[START OF MATERIAL FOR THIS TASK]

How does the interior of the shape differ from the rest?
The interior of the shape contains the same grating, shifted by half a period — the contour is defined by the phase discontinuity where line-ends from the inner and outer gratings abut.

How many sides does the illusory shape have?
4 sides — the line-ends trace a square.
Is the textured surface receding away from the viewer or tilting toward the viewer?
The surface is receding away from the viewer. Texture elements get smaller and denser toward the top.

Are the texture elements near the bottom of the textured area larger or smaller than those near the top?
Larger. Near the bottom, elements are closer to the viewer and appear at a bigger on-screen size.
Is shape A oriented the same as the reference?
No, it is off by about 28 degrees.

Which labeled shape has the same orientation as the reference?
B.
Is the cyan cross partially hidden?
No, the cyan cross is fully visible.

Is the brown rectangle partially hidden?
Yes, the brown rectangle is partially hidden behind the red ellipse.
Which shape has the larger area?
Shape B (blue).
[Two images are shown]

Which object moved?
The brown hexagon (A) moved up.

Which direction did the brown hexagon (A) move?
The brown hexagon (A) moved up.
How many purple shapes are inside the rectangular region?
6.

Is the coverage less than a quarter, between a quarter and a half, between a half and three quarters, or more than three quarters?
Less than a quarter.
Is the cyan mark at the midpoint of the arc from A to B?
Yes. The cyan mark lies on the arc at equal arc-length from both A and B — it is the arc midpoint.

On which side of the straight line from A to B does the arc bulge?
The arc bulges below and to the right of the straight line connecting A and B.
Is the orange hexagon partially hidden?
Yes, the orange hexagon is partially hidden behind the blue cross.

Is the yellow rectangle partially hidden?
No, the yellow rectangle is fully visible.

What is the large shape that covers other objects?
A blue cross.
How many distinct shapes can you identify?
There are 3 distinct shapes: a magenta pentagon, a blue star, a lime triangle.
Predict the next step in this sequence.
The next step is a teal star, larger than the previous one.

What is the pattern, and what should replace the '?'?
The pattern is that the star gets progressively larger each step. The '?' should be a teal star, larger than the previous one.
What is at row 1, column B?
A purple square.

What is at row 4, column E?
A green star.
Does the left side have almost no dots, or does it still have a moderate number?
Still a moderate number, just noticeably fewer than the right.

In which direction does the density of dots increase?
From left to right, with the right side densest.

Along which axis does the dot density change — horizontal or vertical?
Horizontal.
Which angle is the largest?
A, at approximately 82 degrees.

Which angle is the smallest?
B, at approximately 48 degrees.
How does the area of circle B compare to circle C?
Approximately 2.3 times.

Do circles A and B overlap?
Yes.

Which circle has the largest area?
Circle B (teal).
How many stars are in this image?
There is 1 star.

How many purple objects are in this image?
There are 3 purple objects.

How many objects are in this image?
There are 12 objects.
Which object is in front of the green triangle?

[END OF MATERIAL FOR THIS TASK]

Extract the full listing and reproduce each line exactly.

How does the interior of the shape differ from the rest?
The interior of the shape contains the same grating, shifted by half a period — the contour is defined by the phase discontinuity where line-ends from the inner and outer gratings abut.

How many sides does the illusory shape have?
4 sides — the line-ends trace a square.
Is the textured surface receding away from the viewer or tilting toward the viewer?
The surface is receding away from the viewer. Texture elements get smaller and denser toward the top.

Are the texture elements near the bottom of the textured area larger or smaller than those near the top?
Larger. Near the bottom, elements are closer to the viewer and appear at a bigger on-screen size.
Is shape A oriented the same as the reference?
No, it is off by about 28 degrees.

Which labeled shape has the same orientation as the reference?
B.
Is the cyan cross partially hidden?
No, the cyan cross is fully visible.

Is the brown rectangle partially hidden?
Yes, the brown rectangle is partially hidden behind the red ellipse.
Which shape has the larger area?
Shape B (blue).
[Two images are shown]

Which object moved?
The brown hexagon (A) moved up.

Which direction did the brown hexagon (A) move?
The brown hexagon (A) moved up.
How many purple shapes are inside the rectangular region?
6.

Is the coverage less than a quarter, between a quarter and a half, between a half and three quarters, or more than three quarters?
Less than a quarter.
Is the cyan mark at the midpoint of the arc from A to B?
Yes. The cyan mark lies on the arc at equal arc-length from both A and B — it is the arc midpoint.

On which side of the straight line from A to B does the arc bulge?
The arc bulges below and to the right of the straight line connecting A and B.
Is the orange hexagon partially hidden?
Yes, the orange hexagon is partially hidden behind the blue cross.

Is the yellow rectangle partially hidden?
No, the yellow rectangle is fully visible.

What is the large shape that covers other objects?
A blue cross.
How many distinct shapes can you identify?
There are 3 distinct shapes: a magenta pentagon, a blue star, a lime triangle.
Predict the next step in this sequence.
The next step is a teal star, larger than the previous one.

What is the pattern, and what should replace the '?'?
The pattern is that the star gets progressively larger each step. The '?' should be a teal star, larger than the previous one.
What is at row 1, column B?
A purple square.

What is at row 4, column E?
A green star.
Does the left side have almost no dots, or does it still have a moderate number?
Still a moderate number, just noticeably fewer than the right.

In which direction does the density of dots increase?
From left to right, with the right side densest.

Along which axis does the dot density change — horizontal or vertical?
Horizontal.
Which angle is the largest?
A, at approximately 82 degrees.

Which angle is the smallest?
B, at approximately 48 degrees.
How does the area of circle B compare to circle C?
Approximately 2.3 times.

Do circles A and B overlap?
Yes.

Which circle has the largest area?
Circle B (teal).
How many stars are in this image?
There is 1 star.

How many purple objects are in this image?
There are 3 purple objects.

How many objects are in this image?
There are 12 objects.
Which object is in front of the green triangle?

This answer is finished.